[Generated shape exercises]
************

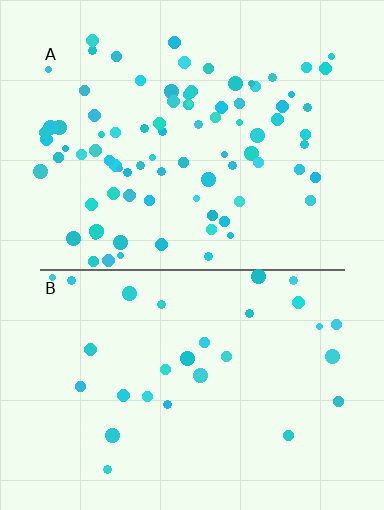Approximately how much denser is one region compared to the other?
Approximately 3.0× — region A over region B.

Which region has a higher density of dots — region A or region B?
A (the top).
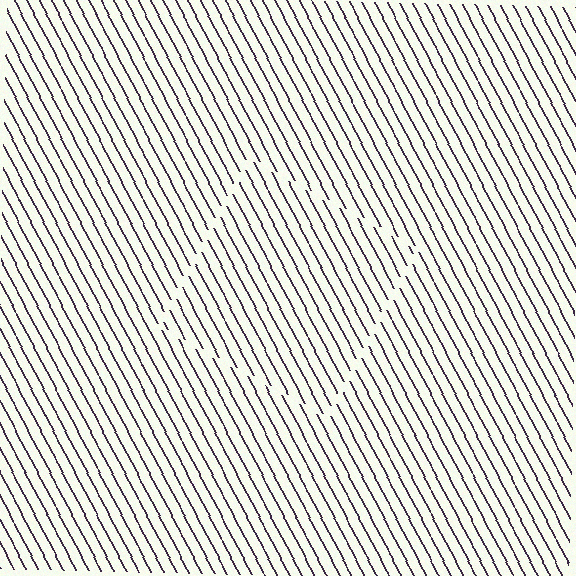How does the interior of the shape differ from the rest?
The interior of the shape contains the same grating, shifted by half a period — the contour is defined by the phase discontinuity where line-ends from the inner and outer gratings abut.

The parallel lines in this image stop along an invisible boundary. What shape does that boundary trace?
An illusory square. The interior of the shape contains the same grating, shifted by half a period — the contour is defined by the phase discontinuity where line-ends from the inner and outer gratings abut.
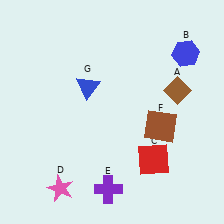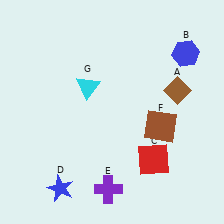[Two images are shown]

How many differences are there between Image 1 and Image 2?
There are 2 differences between the two images.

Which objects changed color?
D changed from pink to blue. G changed from blue to cyan.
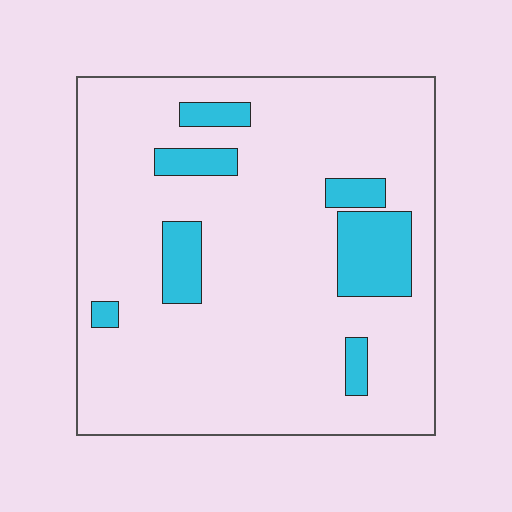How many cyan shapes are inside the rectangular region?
7.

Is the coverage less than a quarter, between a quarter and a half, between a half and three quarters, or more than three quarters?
Less than a quarter.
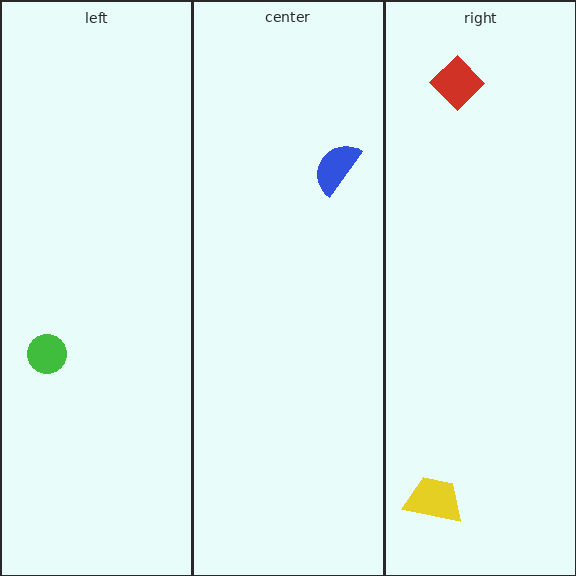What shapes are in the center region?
The blue semicircle.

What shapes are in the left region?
The green circle.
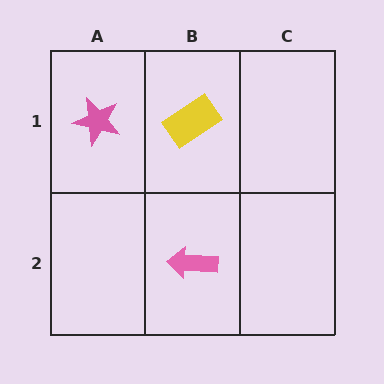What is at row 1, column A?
A pink star.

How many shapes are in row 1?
2 shapes.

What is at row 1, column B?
A yellow rectangle.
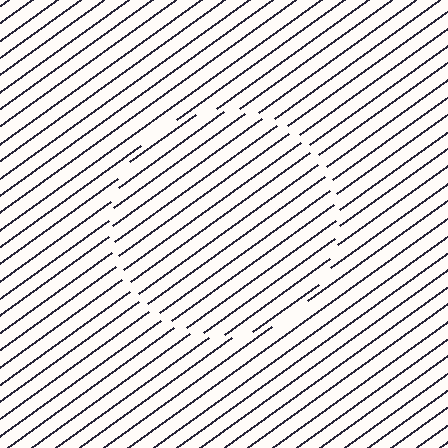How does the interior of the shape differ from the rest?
The interior of the shape contains the same grating, shifted by half a period — the contour is defined by the phase discontinuity where line-ends from the inner and outer gratings abut.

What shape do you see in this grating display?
An illusory circle. The interior of the shape contains the same grating, shifted by half a period — the contour is defined by the phase discontinuity where line-ends from the inner and outer gratings abut.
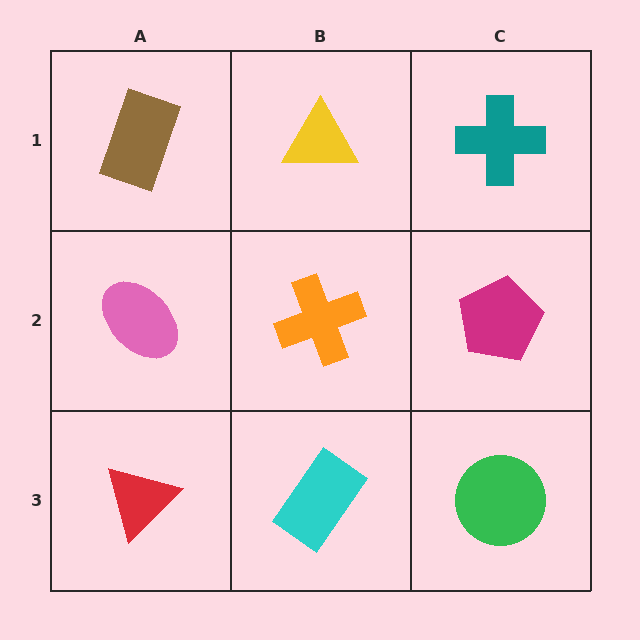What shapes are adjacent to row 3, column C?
A magenta pentagon (row 2, column C), a cyan rectangle (row 3, column B).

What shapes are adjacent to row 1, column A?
A pink ellipse (row 2, column A), a yellow triangle (row 1, column B).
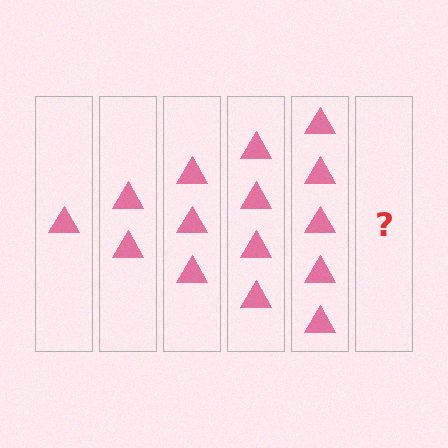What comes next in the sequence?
The next element should be 6 triangles.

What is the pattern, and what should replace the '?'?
The pattern is that each step adds one more triangle. The '?' should be 6 triangles.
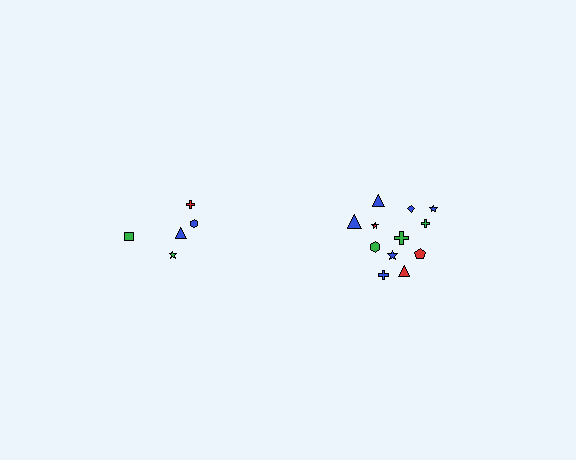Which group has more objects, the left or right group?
The right group.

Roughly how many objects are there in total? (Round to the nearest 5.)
Roughly 15 objects in total.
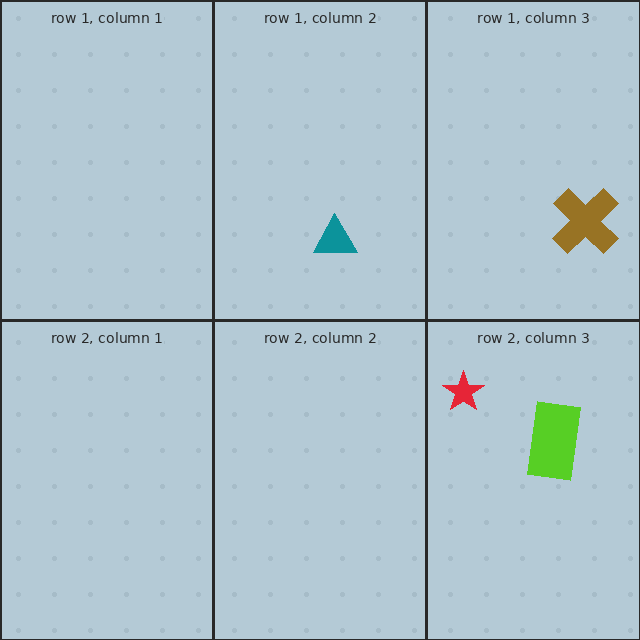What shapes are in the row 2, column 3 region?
The lime rectangle, the red star.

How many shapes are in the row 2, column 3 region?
2.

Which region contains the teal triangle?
The row 1, column 2 region.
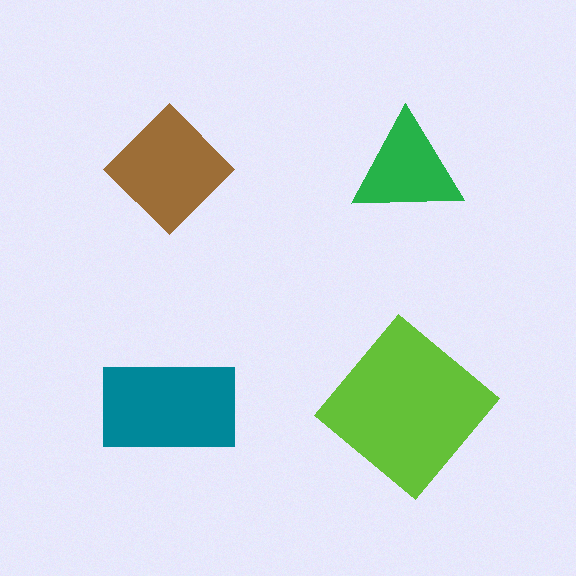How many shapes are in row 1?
2 shapes.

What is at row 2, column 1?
A teal rectangle.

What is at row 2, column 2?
A lime diamond.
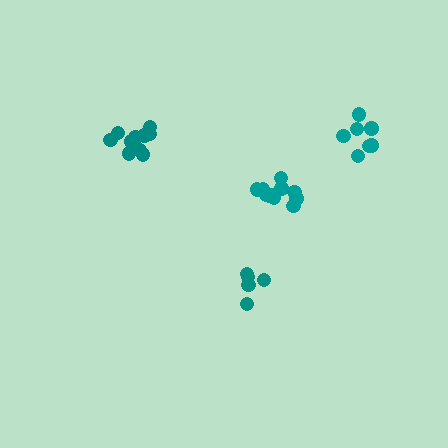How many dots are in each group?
Group 1: 11 dots, Group 2: 5 dots, Group 3: 11 dots, Group 4: 7 dots (34 total).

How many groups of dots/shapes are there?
There are 4 groups.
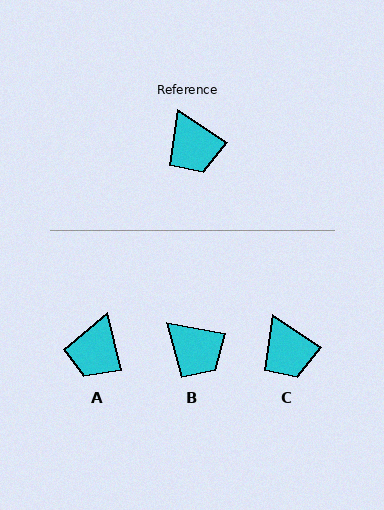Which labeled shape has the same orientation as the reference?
C.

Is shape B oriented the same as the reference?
No, it is off by about 24 degrees.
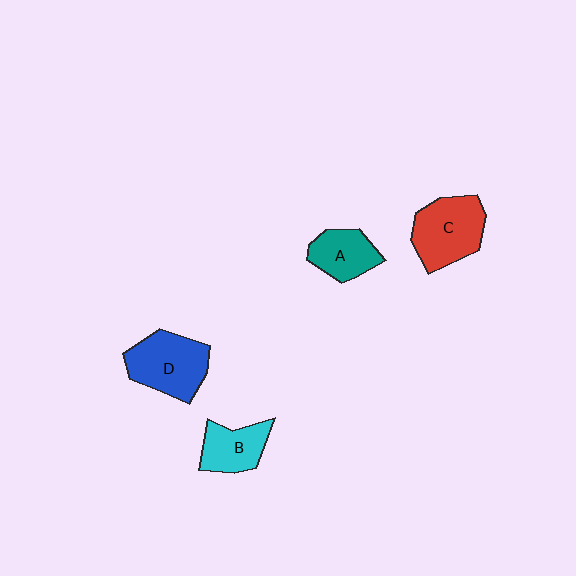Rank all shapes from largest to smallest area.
From largest to smallest: C (red), D (blue), B (cyan), A (teal).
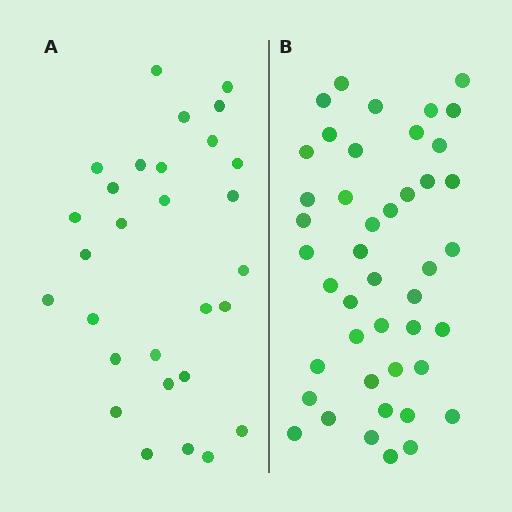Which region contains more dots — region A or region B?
Region B (the right region) has more dots.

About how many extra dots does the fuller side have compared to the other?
Region B has approximately 15 more dots than region A.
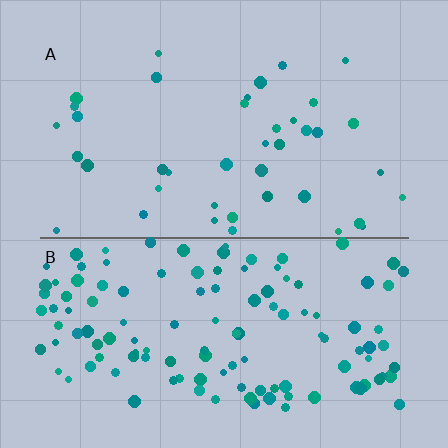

************

▶ _Your task_
Set down the records in full and exactly. Do not carry over any image.

▶ _Solution to this task_
Approximately how much denser is one region compared to the other?
Approximately 3.0× — region A over region B.

Which region has a higher density of dots — region A or region B?
A (the top).
How does the interior of the shape differ from the rest?
The interior of the shape contains the same grating, shifted by half a period — the contour is defined by the phase discontinuity where line-ends from the inner and outer gratings abut.

The parallel lines in this image stop along an invisible boundary. What shape does that boundary trace?
An illusory square. The interior of the shape contains the same grating, shifted by half a period — the contour is defined by the phase discontinuity where line-ends from the inner and outer gratings abut.
[Two images are shown]

How many differences are there between Image 1 and Image 2?
There are 2 differences between the two images.

Which objects changed color?
D changed from pink to blue. G changed from blue to cyan.
How many cyan shapes are inside the rectangular region?
7.

Is the coverage less than a quarter, between a quarter and a half, between a half and three quarters, or more than three quarters?
Less than a quarter.
What shapes are in the center region?
The blue semicircle.

What shapes are in the left region?
The green circle.
What is at row 1, column A?
A pink star.

How many shapes are in row 1?
2 shapes.

What is at row 1, column B?
A yellow rectangle.
How does the interior of the shape differ from the rest?
The interior of the shape contains the same grating, shifted by half a period — the contour is defined by the phase discontinuity where line-ends from the inner and outer gratings abut.

What shape do you see in this grating display?
An illusory circle. The interior of the shape contains the same grating, shifted by half a period — the contour is defined by the phase discontinuity where line-ends from the inner and outer gratings abut.
What shapes are adjacent to row 3, column C?
A magenta pentagon (row 2, column C), a cyan rectangle (row 3, column B).

What shapes are adjacent to row 1, column A?
A pink ellipse (row 2, column A), a yellow triangle (row 1, column B).
What comes next in the sequence?
The next element should be 6 triangles.

What is the pattern, and what should replace the '?'?
The pattern is that each step adds one more triangle. The '?' should be 6 triangles.
Which group has more objects, the left or right group?
The right group.

Roughly how many objects are there in total? (Round to the nearest 5.)
Roughly 15 objects in total.
What shapes are in the row 2, column 3 region?
The lime rectangle, the red star.

How many shapes are in the row 2, column 3 region?
2.

Which region contains the teal triangle?
The row 1, column 2 region.
How many shapes are in row 1?
2 shapes.

What is at row 2, column 1?
A teal rectangle.

What is at row 2, column 2?
A lime diamond.
How many dots are in each group?
Group 1: 11 dots, Group 2: 5 dots, Group 3: 11 dots, Group 4: 7 dots (34 total).

How many groups of dots/shapes are there?
There are 4 groups.
Which labeled shape has the same orientation as the reference?
C.

Is shape B oriented the same as the reference?
No, it is off by about 24 degrees.
Rank all shapes from largest to smallest area.
From largest to smallest: C (red), D (blue), B (cyan), A (teal).
Which region contains more dots — region A or region B?
Region B (the right region) has more dots.

About how many extra dots does the fuller side have compared to the other?
Region B has approximately 15 more dots than region A.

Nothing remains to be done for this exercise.